■ **Task description**: Return the lines that run from the line containing "Is the blue" through the end of the entries, both ends included. Leave out all pictures.
***** Material for the task
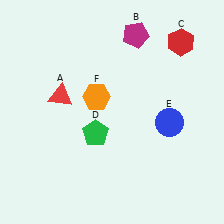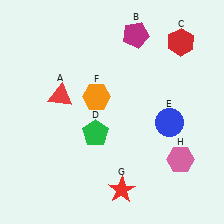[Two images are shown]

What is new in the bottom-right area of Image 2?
A pink hexagon (H) was added in the bottom-right area of Image 2.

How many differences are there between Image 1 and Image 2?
There are 2 differences between the two images.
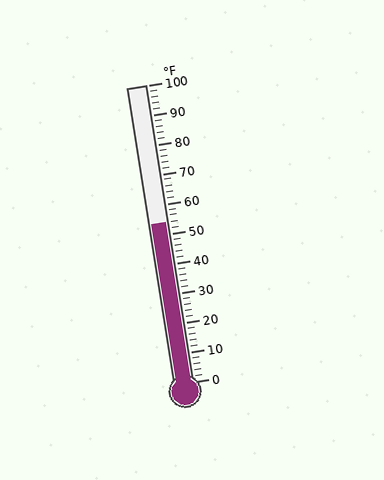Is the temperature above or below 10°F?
The temperature is above 10°F.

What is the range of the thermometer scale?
The thermometer scale ranges from 0°F to 100°F.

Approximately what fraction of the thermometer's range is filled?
The thermometer is filled to approximately 55% of its range.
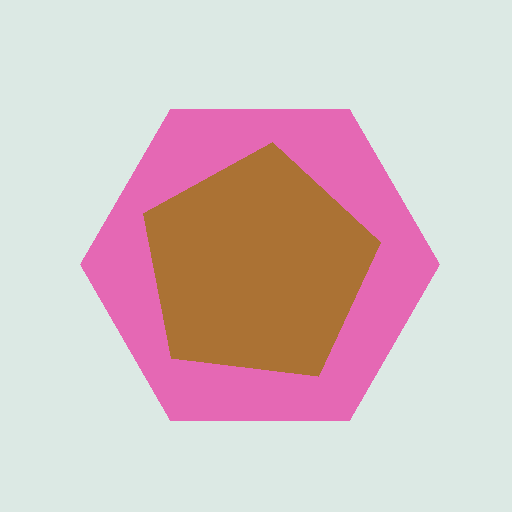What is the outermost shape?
The pink hexagon.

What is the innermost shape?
The brown pentagon.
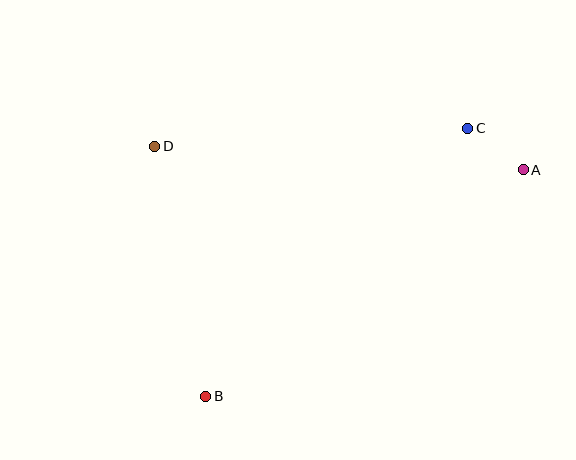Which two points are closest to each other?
Points A and C are closest to each other.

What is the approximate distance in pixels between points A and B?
The distance between A and B is approximately 390 pixels.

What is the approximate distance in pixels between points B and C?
The distance between B and C is approximately 375 pixels.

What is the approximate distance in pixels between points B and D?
The distance between B and D is approximately 255 pixels.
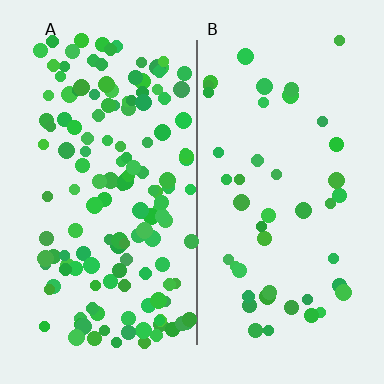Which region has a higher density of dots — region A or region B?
A (the left).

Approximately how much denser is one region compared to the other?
Approximately 3.2× — region A over region B.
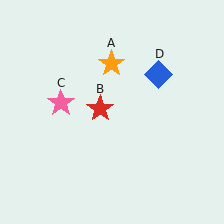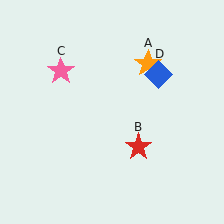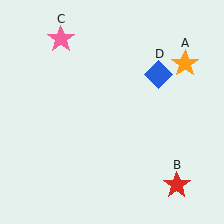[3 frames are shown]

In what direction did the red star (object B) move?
The red star (object B) moved down and to the right.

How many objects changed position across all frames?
3 objects changed position: orange star (object A), red star (object B), pink star (object C).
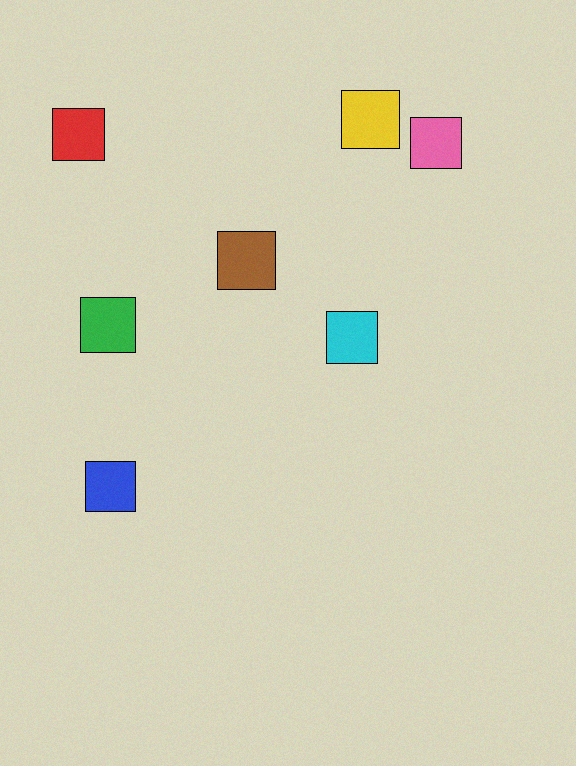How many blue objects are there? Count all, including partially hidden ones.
There is 1 blue object.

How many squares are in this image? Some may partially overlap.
There are 7 squares.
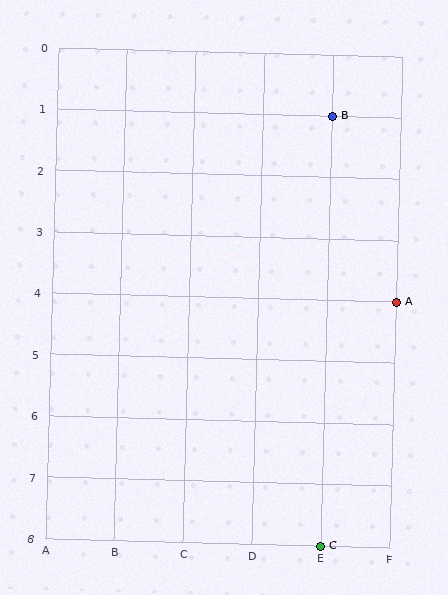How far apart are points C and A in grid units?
Points C and A are 1 column and 4 rows apart (about 4.1 grid units diagonally).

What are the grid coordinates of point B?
Point B is at grid coordinates (E, 1).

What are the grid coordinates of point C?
Point C is at grid coordinates (E, 8).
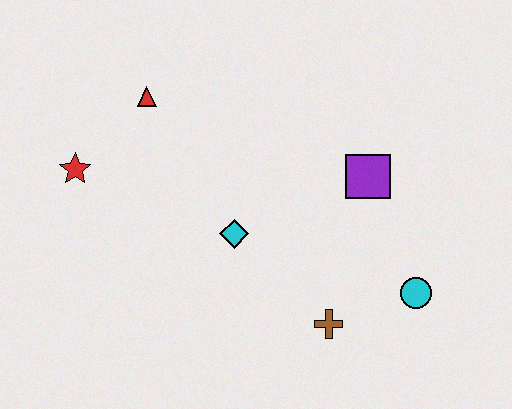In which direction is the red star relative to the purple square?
The red star is to the left of the purple square.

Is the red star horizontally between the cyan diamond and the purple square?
No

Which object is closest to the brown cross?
The cyan circle is closest to the brown cross.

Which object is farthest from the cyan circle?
The red star is farthest from the cyan circle.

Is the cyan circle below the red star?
Yes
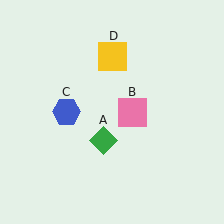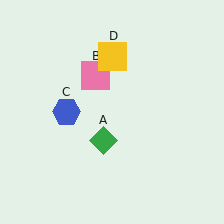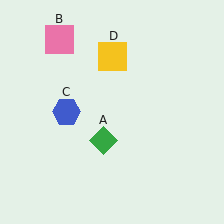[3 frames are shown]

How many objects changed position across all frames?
1 object changed position: pink square (object B).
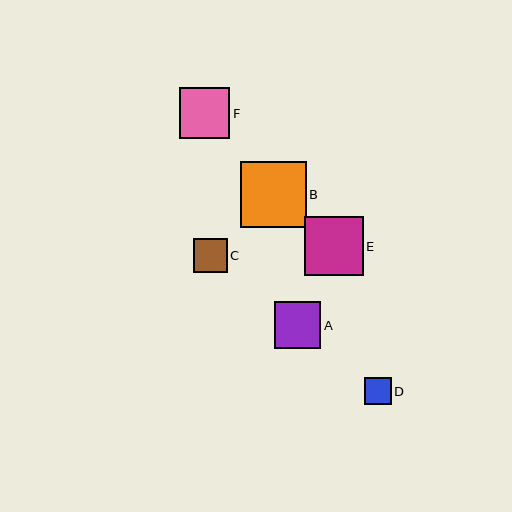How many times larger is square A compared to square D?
Square A is approximately 1.7 times the size of square D.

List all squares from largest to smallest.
From largest to smallest: B, E, F, A, C, D.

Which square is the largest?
Square B is the largest with a size of approximately 66 pixels.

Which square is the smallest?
Square D is the smallest with a size of approximately 27 pixels.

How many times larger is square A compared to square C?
Square A is approximately 1.4 times the size of square C.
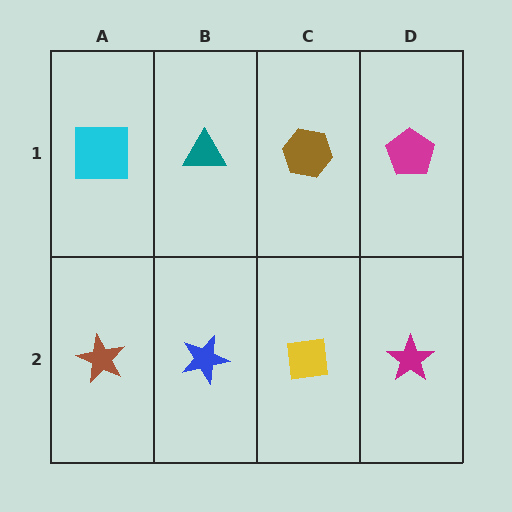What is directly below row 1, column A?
A brown star.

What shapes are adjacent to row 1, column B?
A blue star (row 2, column B), a cyan square (row 1, column A), a brown hexagon (row 1, column C).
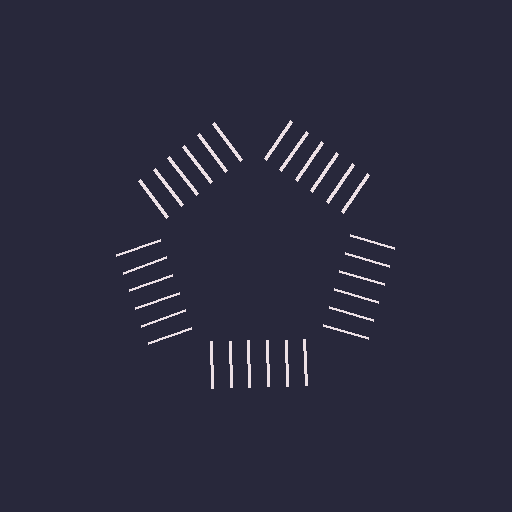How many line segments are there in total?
30 — 6 along each of the 5 edges.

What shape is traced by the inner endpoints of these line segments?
An illusory pentagon — the line segments terminate on its edges but no continuous stroke is drawn.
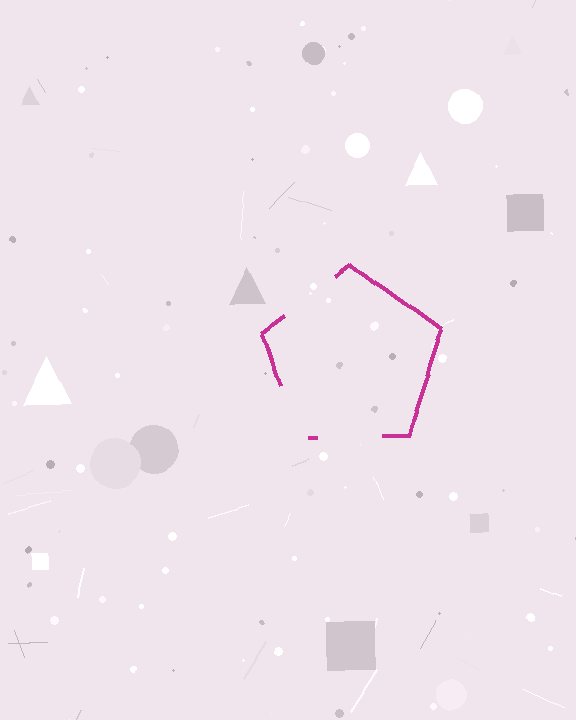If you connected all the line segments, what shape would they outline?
They would outline a pentagon.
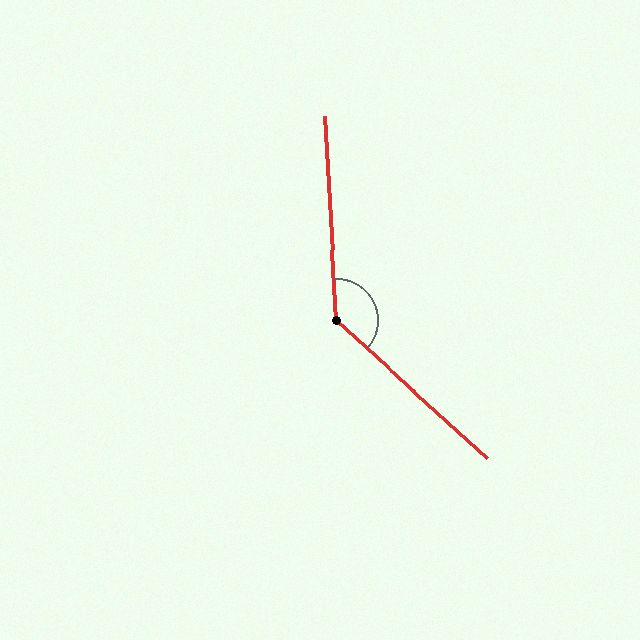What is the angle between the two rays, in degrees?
Approximately 136 degrees.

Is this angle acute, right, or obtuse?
It is obtuse.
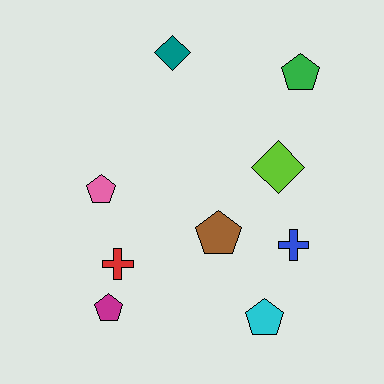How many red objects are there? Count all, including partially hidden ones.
There is 1 red object.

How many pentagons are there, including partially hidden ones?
There are 5 pentagons.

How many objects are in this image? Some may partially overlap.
There are 9 objects.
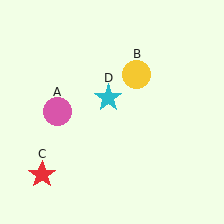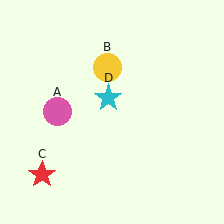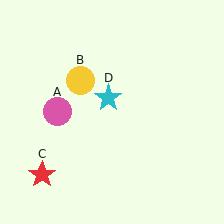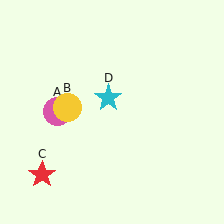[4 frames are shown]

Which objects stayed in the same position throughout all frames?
Pink circle (object A) and red star (object C) and cyan star (object D) remained stationary.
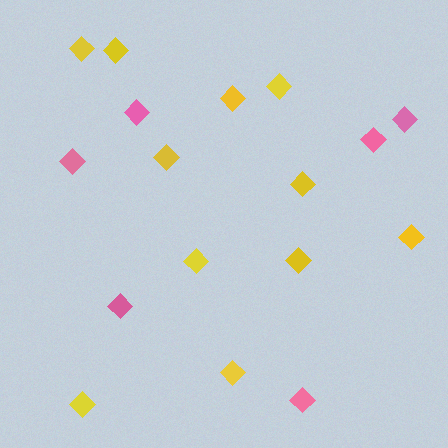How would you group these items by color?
There are 2 groups: one group of pink diamonds (6) and one group of yellow diamonds (11).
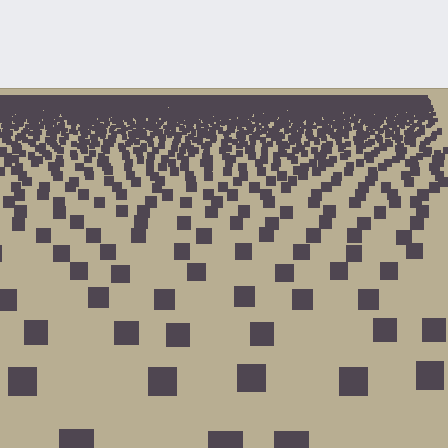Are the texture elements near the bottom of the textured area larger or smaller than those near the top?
Larger. Near the bottom, elements are closer to the viewer and appear at a bigger on-screen size.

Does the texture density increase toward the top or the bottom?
Density increases toward the top.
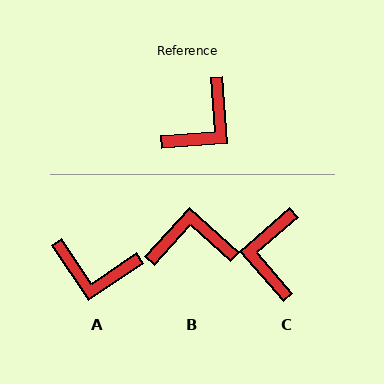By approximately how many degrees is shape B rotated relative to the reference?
Approximately 133 degrees counter-clockwise.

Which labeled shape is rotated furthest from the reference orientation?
C, about 143 degrees away.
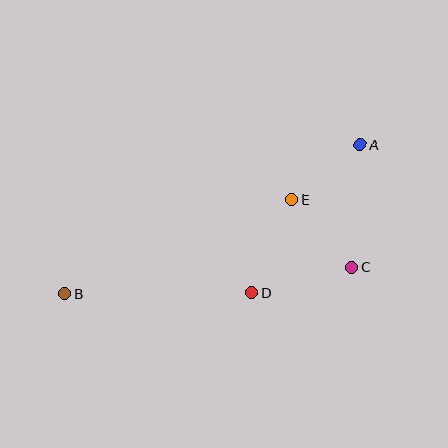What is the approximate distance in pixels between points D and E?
The distance between D and E is approximately 101 pixels.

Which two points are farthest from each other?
Points A and B are farthest from each other.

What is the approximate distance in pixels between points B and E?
The distance between B and E is approximately 246 pixels.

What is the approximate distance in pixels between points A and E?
The distance between A and E is approximately 88 pixels.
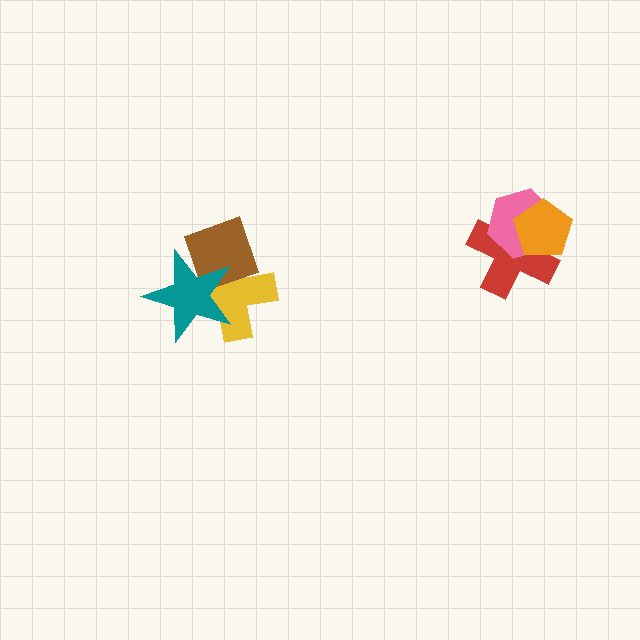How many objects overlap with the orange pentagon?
2 objects overlap with the orange pentagon.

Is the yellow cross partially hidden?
Yes, it is partially covered by another shape.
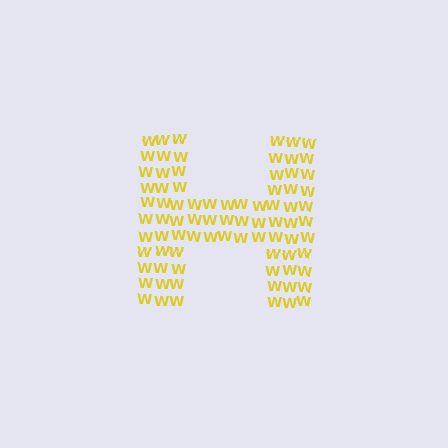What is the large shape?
The large shape is the letter H.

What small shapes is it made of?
It is made of small letter W's.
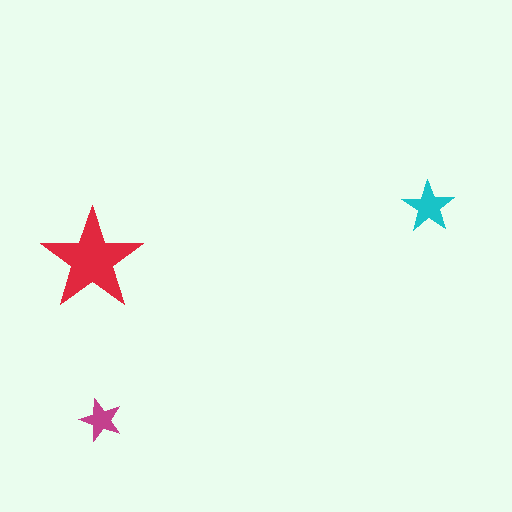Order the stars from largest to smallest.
the red one, the cyan one, the magenta one.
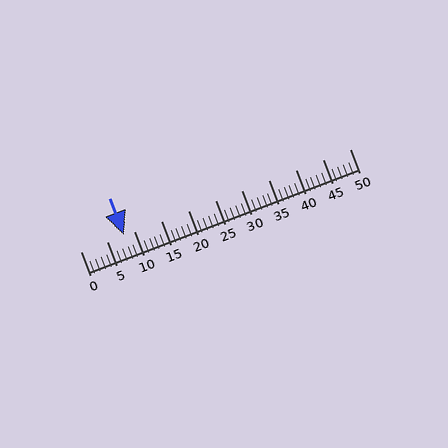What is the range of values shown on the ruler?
The ruler shows values from 0 to 50.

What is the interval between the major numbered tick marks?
The major tick marks are spaced 5 units apart.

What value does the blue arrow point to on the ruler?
The blue arrow points to approximately 8.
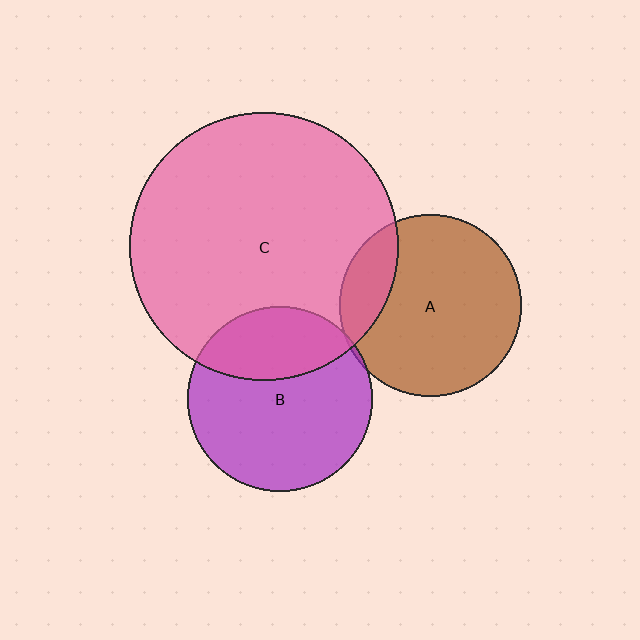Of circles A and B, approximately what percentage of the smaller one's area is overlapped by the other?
Approximately 5%.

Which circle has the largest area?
Circle C (pink).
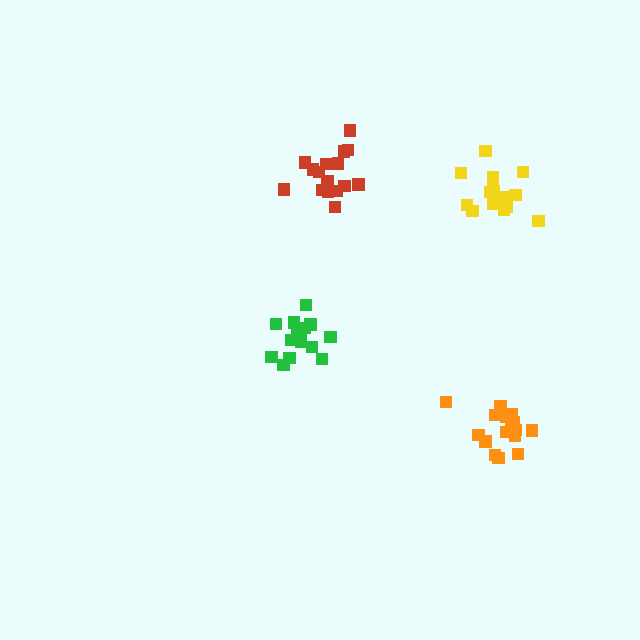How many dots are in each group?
Group 1: 18 dots, Group 2: 16 dots, Group 3: 16 dots, Group 4: 18 dots (68 total).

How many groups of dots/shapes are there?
There are 4 groups.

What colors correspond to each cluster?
The clusters are colored: yellow, green, red, orange.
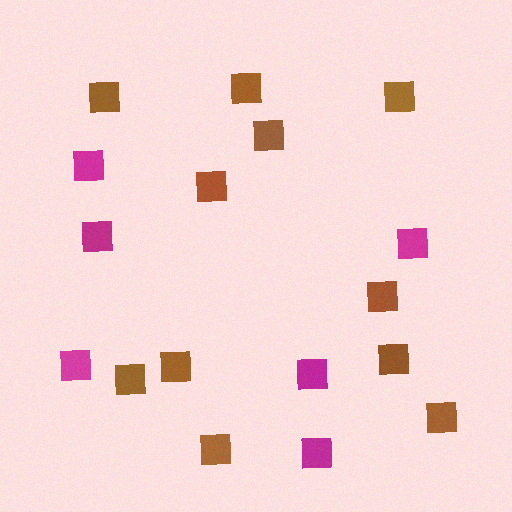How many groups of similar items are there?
There are 2 groups: one group of brown squares (11) and one group of magenta squares (6).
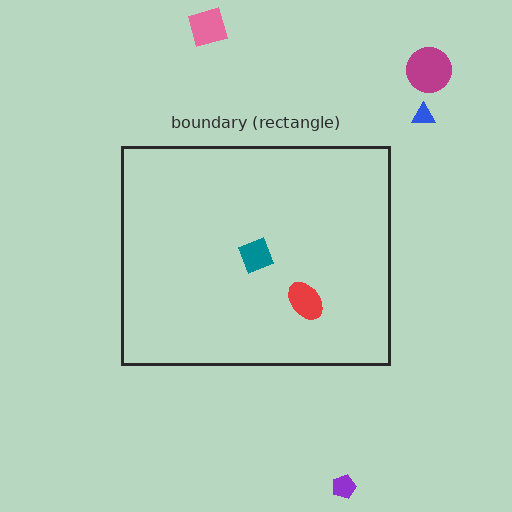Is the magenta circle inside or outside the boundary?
Outside.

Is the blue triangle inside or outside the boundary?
Outside.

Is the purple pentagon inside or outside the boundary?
Outside.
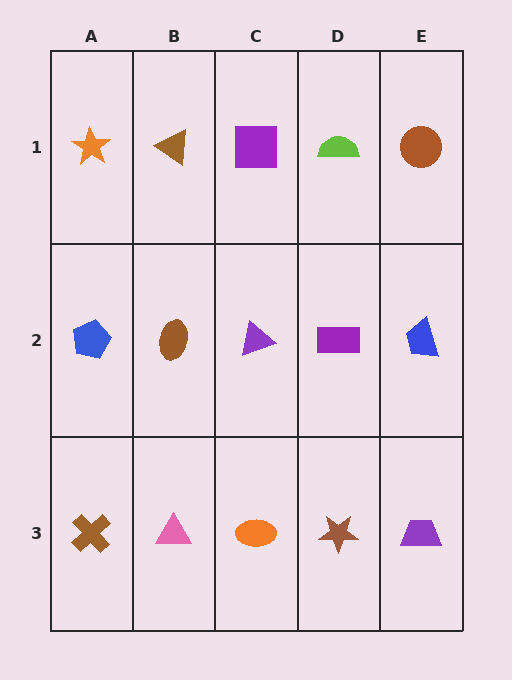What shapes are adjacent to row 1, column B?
A brown ellipse (row 2, column B), an orange star (row 1, column A), a purple square (row 1, column C).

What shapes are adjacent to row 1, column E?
A blue trapezoid (row 2, column E), a lime semicircle (row 1, column D).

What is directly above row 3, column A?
A blue pentagon.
**********
■ **Response for this exercise**:
Is the blue triangle inside or outside the boundary?
Outside.

Is the purple pentagon inside or outside the boundary?
Outside.
What shapes are adjacent to row 1, column B?
A brown ellipse (row 2, column B), an orange star (row 1, column A), a purple square (row 1, column C).

What shapes are adjacent to row 1, column E?
A blue trapezoid (row 2, column E), a lime semicircle (row 1, column D).

What is directly above row 3, column A?
A blue pentagon.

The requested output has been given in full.